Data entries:
::::
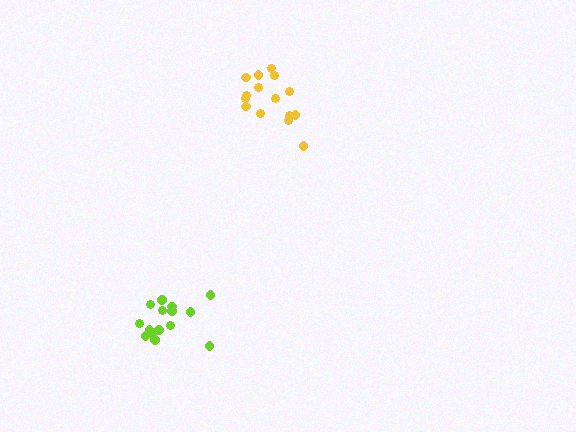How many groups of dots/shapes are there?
There are 2 groups.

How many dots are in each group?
Group 1: 15 dots, Group 2: 15 dots (30 total).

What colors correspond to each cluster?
The clusters are colored: yellow, lime.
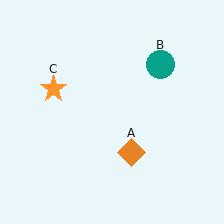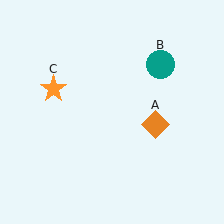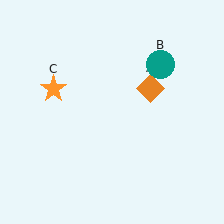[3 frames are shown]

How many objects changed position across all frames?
1 object changed position: orange diamond (object A).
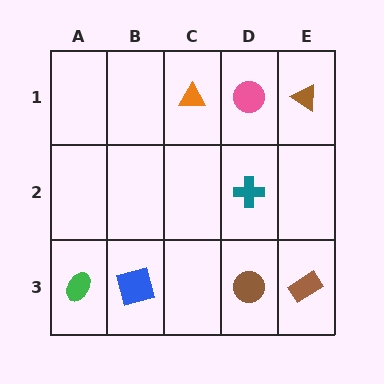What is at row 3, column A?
A green ellipse.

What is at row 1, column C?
An orange triangle.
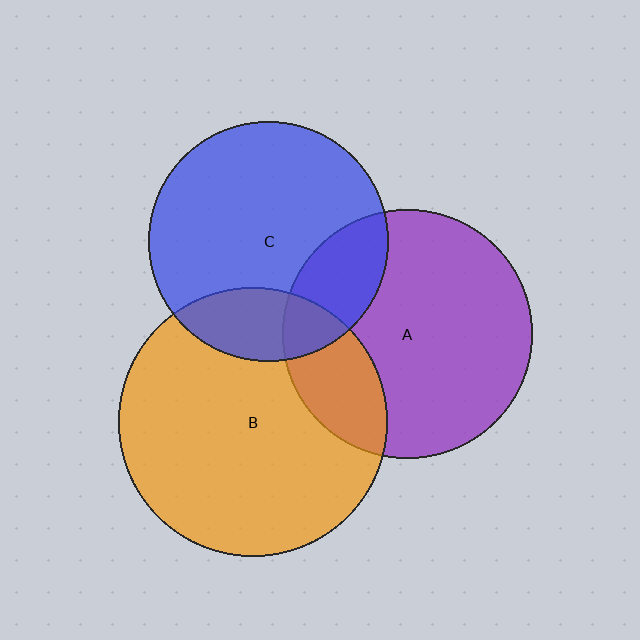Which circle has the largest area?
Circle B (orange).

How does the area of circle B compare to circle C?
Approximately 1.3 times.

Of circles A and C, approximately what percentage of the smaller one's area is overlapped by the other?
Approximately 20%.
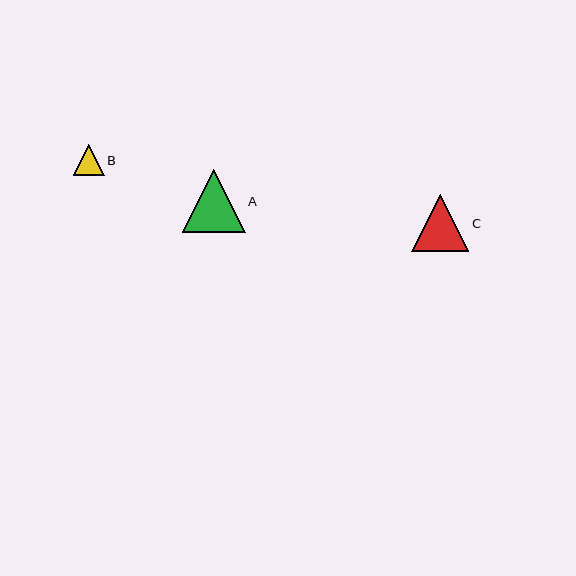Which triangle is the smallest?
Triangle B is the smallest with a size of approximately 31 pixels.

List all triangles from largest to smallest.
From largest to smallest: A, C, B.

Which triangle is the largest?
Triangle A is the largest with a size of approximately 63 pixels.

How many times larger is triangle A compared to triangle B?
Triangle A is approximately 2.0 times the size of triangle B.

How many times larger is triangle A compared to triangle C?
Triangle A is approximately 1.1 times the size of triangle C.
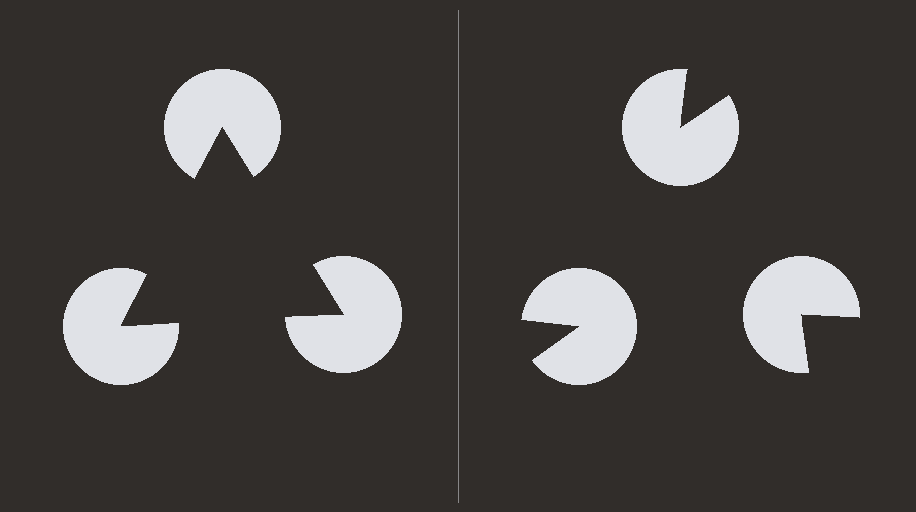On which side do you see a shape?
An illusory triangle appears on the left side. On the right side the wedge cuts are rotated, so no coherent shape forms.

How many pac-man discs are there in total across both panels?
6 — 3 on each side.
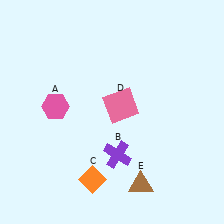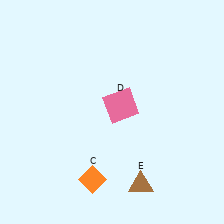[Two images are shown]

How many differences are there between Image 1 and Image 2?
There are 2 differences between the two images.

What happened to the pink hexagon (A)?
The pink hexagon (A) was removed in Image 2. It was in the top-left area of Image 1.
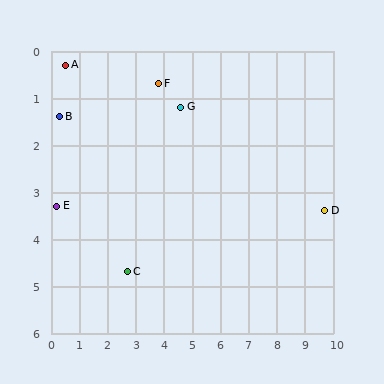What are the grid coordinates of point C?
Point C is at approximately (2.7, 4.7).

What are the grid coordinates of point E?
Point E is at approximately (0.2, 3.3).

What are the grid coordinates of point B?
Point B is at approximately (0.3, 1.4).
::::
Transcribe each line above verbatim, with the pictures left out.

How many groups of dots/shapes are there?
There are 2 groups.

How many dots are in each group?
Group 1: 15 dots, Group 2: 15 dots (30 total).

What colors correspond to each cluster?
The clusters are colored: yellow, lime.
[3 frames are shown]

How many objects changed position across all frames?
1 object changed position: orange diamond (object A).
What is at row 3, column A?
A green ellipse.

What is at row 1, column C?
An orange triangle.
Which circle has the largest area?
Circle B (orange).

How does the area of circle B compare to circle C?
Approximately 1.3 times.

Of circles A and C, approximately what percentage of the smaller one's area is overlapped by the other?
Approximately 20%.
Which triangle is the smallest?
Triangle B is the smallest with a size of approximately 31 pixels.

List all triangles from largest to smallest.
From largest to smallest: A, C, B.

Which triangle is the largest?
Triangle A is the largest with a size of approximately 63 pixels.

How many times larger is triangle A compared to triangle B?
Triangle A is approximately 2.0 times the size of triangle B.

How many times larger is triangle A compared to triangle C?
Triangle A is approximately 1.1 times the size of triangle C.
On which side do you see a shape?
An illusory triangle appears on the left side. On the right side the wedge cuts are rotated, so no coherent shape forms.

How many pac-man discs are there in total across both panels?
6 — 3 on each side.
[Two images are shown]

How many differences are there between Image 1 and Image 2?
There are 2 differences between the two images.

What happened to the pink hexagon (A)?
The pink hexagon (A) was removed in Image 2. It was in the top-left area of Image 1.
What are the grid coordinates of point C?
Point C is at approximately (2.7, 4.7).

What are the grid coordinates of point E?
Point E is at approximately (0.2, 3.3).

What are the grid coordinates of point B?
Point B is at approximately (0.3, 1.4).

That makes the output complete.